Skip any picture you find and retype all the remaining lines exactly.

[START Listing]

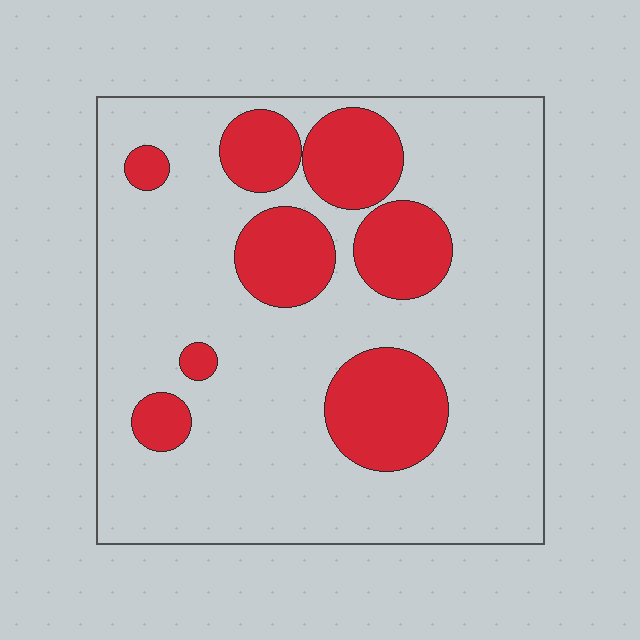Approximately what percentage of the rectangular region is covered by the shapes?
Approximately 25%.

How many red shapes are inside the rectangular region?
8.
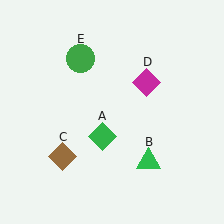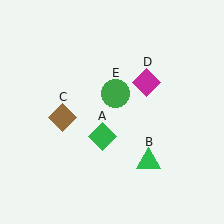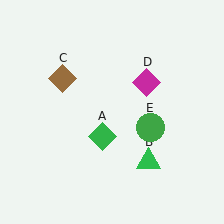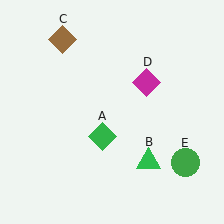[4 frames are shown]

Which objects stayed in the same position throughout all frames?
Green diamond (object A) and green triangle (object B) and magenta diamond (object D) remained stationary.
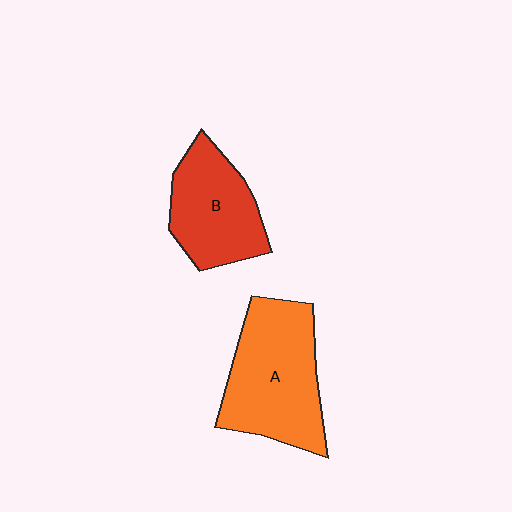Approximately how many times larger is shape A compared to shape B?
Approximately 1.3 times.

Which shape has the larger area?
Shape A (orange).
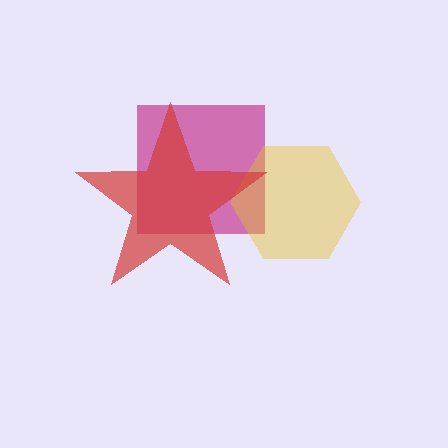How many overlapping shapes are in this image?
There are 3 overlapping shapes in the image.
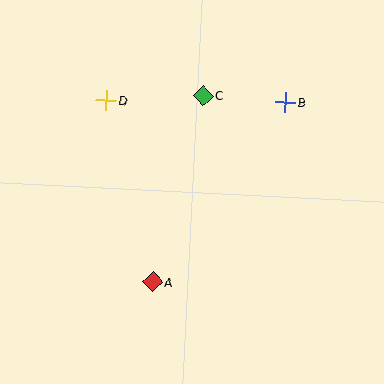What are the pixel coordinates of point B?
Point B is at (285, 103).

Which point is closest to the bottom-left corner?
Point A is closest to the bottom-left corner.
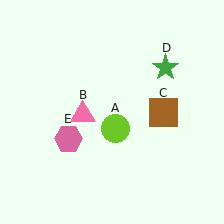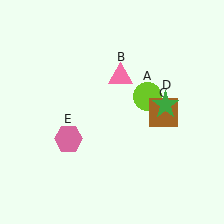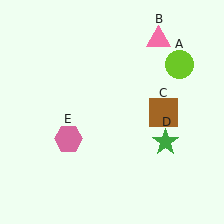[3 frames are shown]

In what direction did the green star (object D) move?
The green star (object D) moved down.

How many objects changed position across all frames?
3 objects changed position: lime circle (object A), pink triangle (object B), green star (object D).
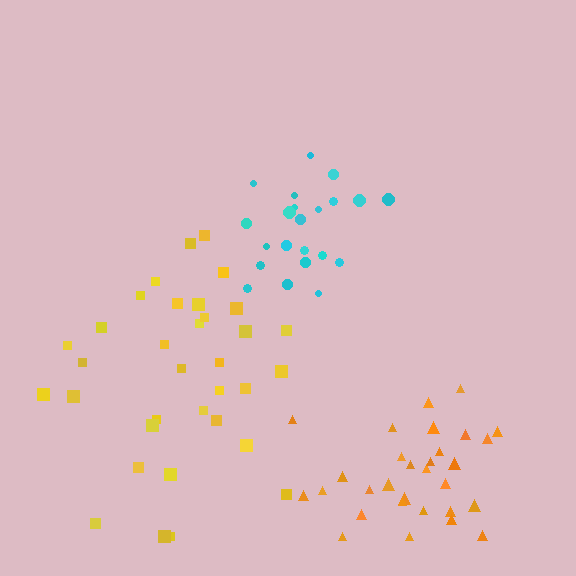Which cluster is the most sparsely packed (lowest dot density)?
Yellow.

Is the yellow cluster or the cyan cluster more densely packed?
Cyan.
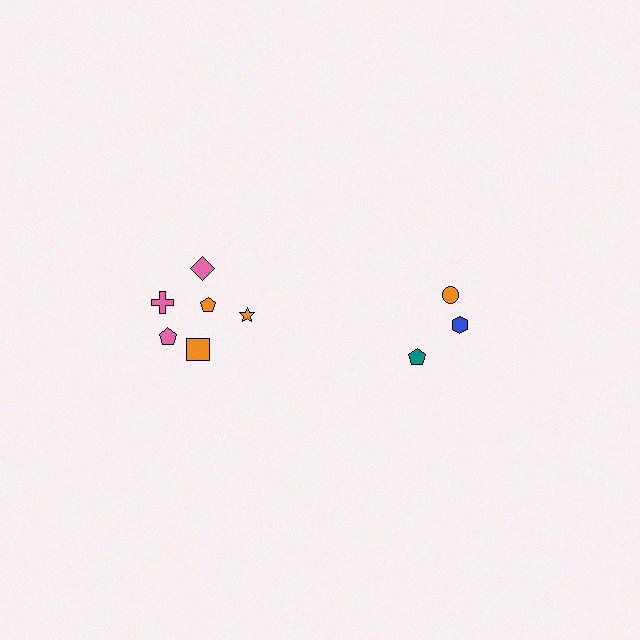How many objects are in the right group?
There are 3 objects.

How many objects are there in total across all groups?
There are 9 objects.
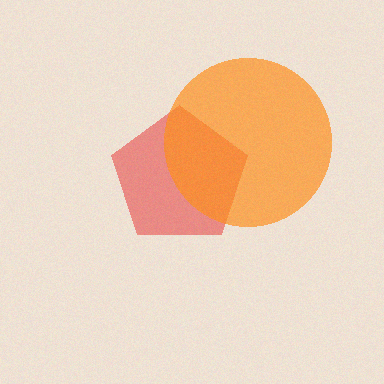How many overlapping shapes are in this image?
There are 2 overlapping shapes in the image.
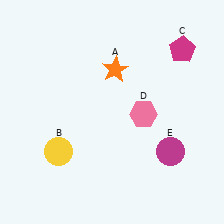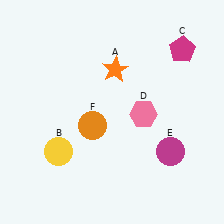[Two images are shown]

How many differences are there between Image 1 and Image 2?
There is 1 difference between the two images.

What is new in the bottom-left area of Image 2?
An orange circle (F) was added in the bottom-left area of Image 2.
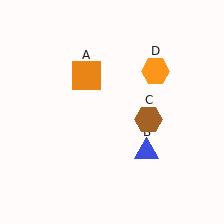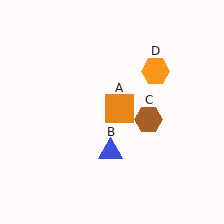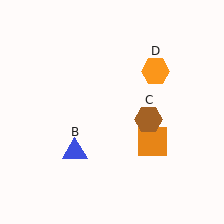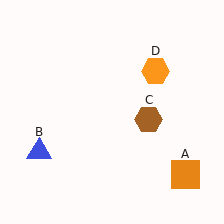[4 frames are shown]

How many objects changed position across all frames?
2 objects changed position: orange square (object A), blue triangle (object B).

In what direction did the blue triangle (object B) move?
The blue triangle (object B) moved left.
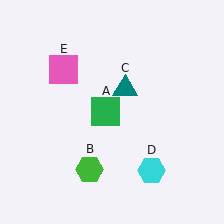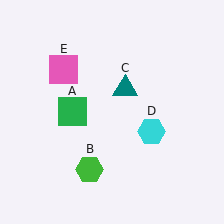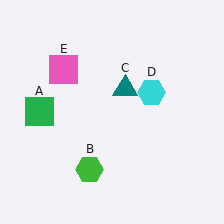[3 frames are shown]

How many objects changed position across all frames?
2 objects changed position: green square (object A), cyan hexagon (object D).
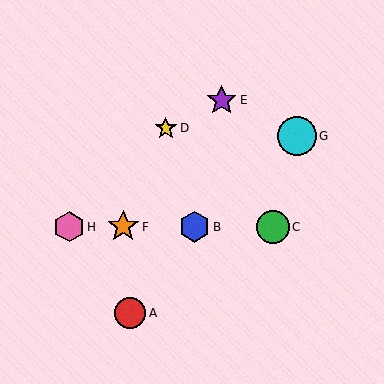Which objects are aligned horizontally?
Objects B, C, F, H are aligned horizontally.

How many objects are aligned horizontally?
4 objects (B, C, F, H) are aligned horizontally.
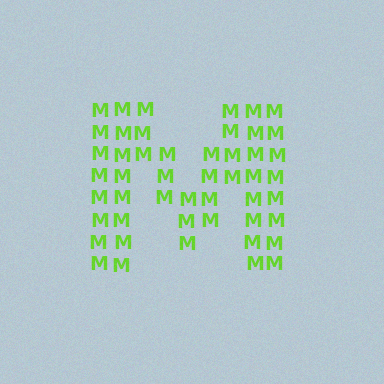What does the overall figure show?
The overall figure shows the letter M.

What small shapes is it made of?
It is made of small letter M's.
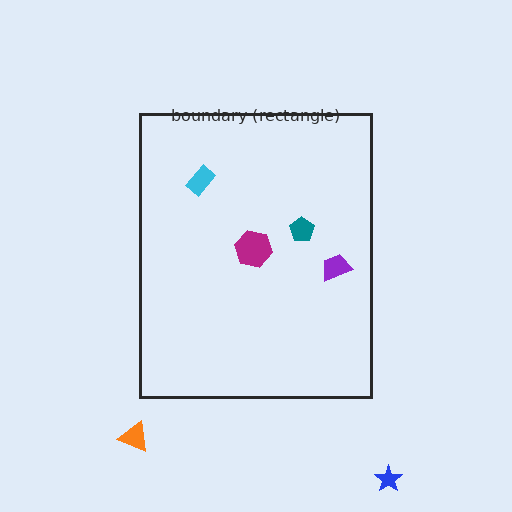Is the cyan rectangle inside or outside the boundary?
Inside.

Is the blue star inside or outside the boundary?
Outside.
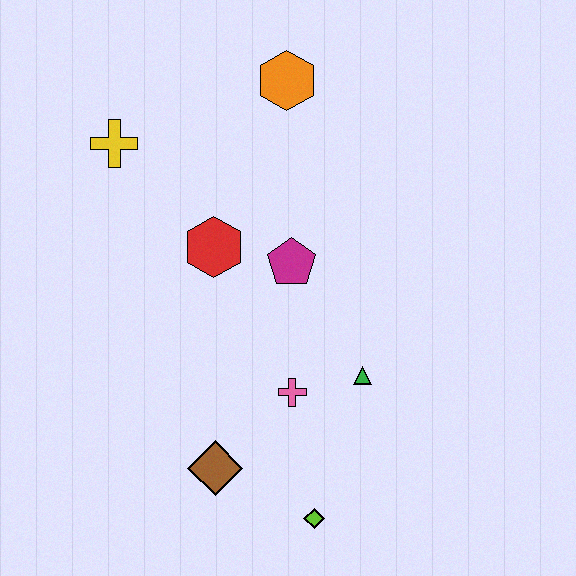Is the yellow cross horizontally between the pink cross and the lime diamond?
No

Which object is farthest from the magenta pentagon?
The lime diamond is farthest from the magenta pentagon.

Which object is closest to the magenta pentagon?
The red hexagon is closest to the magenta pentagon.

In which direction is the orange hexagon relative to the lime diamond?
The orange hexagon is above the lime diamond.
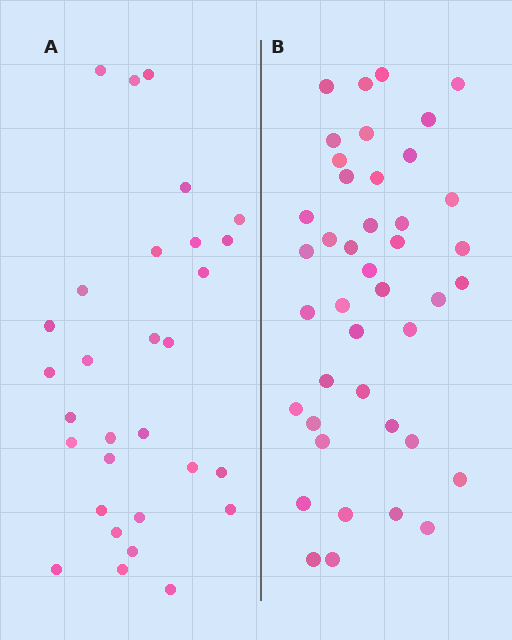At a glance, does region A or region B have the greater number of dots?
Region B (the right region) has more dots.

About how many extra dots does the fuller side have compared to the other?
Region B has roughly 12 or so more dots than region A.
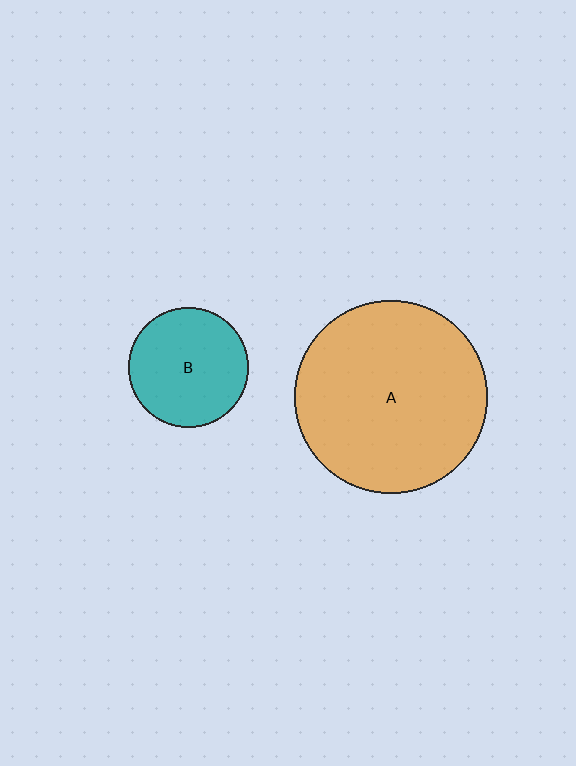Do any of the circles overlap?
No, none of the circles overlap.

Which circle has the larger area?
Circle A (orange).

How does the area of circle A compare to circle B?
Approximately 2.6 times.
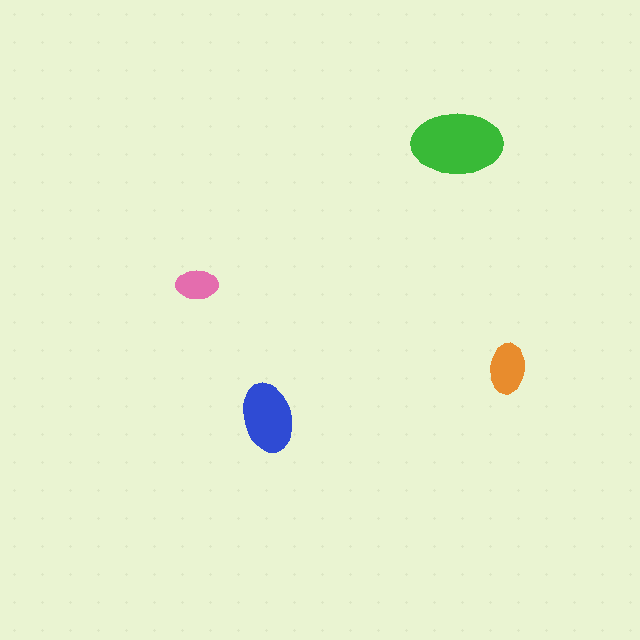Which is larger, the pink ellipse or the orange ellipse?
The orange one.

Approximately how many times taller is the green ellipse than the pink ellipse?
About 2 times taller.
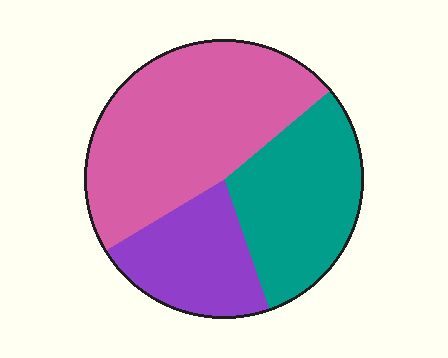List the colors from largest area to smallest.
From largest to smallest: pink, teal, purple.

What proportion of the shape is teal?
Teal covers about 30% of the shape.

[END Listing]

__Full answer__:
Approximately what percentage of the rectangular region is covered by the shapes?
Approximately 25%.

How many red shapes are inside the rectangular region?
8.
[4 frames are shown]

Which objects stayed in the same position throughout all frames?
Green diamond (object A) and green triangle (object B) and magenta diamond (object D) remained stationary.
Approximately how many times larger is shape A compared to shape B?
Approximately 1.3 times.

Which shape has the larger area?
Shape A (orange).
How many overlapping shapes are in this image?
There are 3 overlapping shapes in the image.
What are the pixel coordinates of point B?
Point B is at (285, 103).

Which point is closest to the bottom-left corner?
Point A is closest to the bottom-left corner.
[3 frames are shown]

In what direction did the green star (object D) move?
The green star (object D) moved down.

How many objects changed position across all frames?
3 objects changed position: lime circle (object A), pink triangle (object B), green star (object D).
Which cluster is the most sparsely packed (lowest dot density)?
Yellow.

Is the yellow cluster or the cyan cluster more densely packed?
Cyan.
How many objects are in the right group?
There are 3 objects.

How many objects are there in total across all groups?
There are 9 objects.
How many overlapping shapes are in this image?
There are 2 overlapping shapes in the image.
[Two images are shown]

How many differences are there between Image 1 and Image 2?
There is 1 difference between the two images.

What is new in the bottom-left area of Image 2?
An orange circle (F) was added in the bottom-left area of Image 2.
[4 frames are shown]

How many objects changed position across all frames?
2 objects changed position: orange square (object A), blue triangle (object B).

In what direction did the blue triangle (object B) move?
The blue triangle (object B) moved left.
[3 frames are shown]

How many objects changed position across all frames?
2 objects changed position: green square (object A), cyan hexagon (object D).
Which objects are aligned horizontally?
Objects B, C, F, H are aligned horizontally.

How many objects are aligned horizontally?
4 objects (B, C, F, H) are aligned horizontally.
What does the overall figure show?
The overall figure shows the letter M.

What small shapes is it made of?
It is made of small letter M's.
Is the cyan rectangle inside or outside the boundary?
Inside.

Is the blue star inside or outside the boundary?
Outside.
Is the yellow cross horizontally between the pink cross and the lime diamond?
No

Which object is farthest from the magenta pentagon?
The lime diamond is farthest from the magenta pentagon.

Which object is closest to the magenta pentagon?
The red hexagon is closest to the magenta pentagon.

In which direction is the orange hexagon relative to the lime diamond?
The orange hexagon is above the lime diamond.
At a glance, does region A or region B have the greater number of dots?
Region B (the right region) has more dots.

About how many extra dots does the fuller side have compared to the other?
Region B has roughly 12 or so more dots than region A.
Do any of the circles overlap?
No, none of the circles overlap.

Which circle has the larger area?
Circle A (orange).

How does the area of circle A compare to circle B?
Approximately 2.6 times.
Which is larger, the pink ellipse or the orange ellipse?
The orange one.

Approximately how many times taller is the green ellipse than the pink ellipse?
About 2 times taller.
List the colors from largest area to smallest.
From largest to smallest: pink, teal, purple.

What proportion of the shape is teal?
Teal covers about 30% of the shape.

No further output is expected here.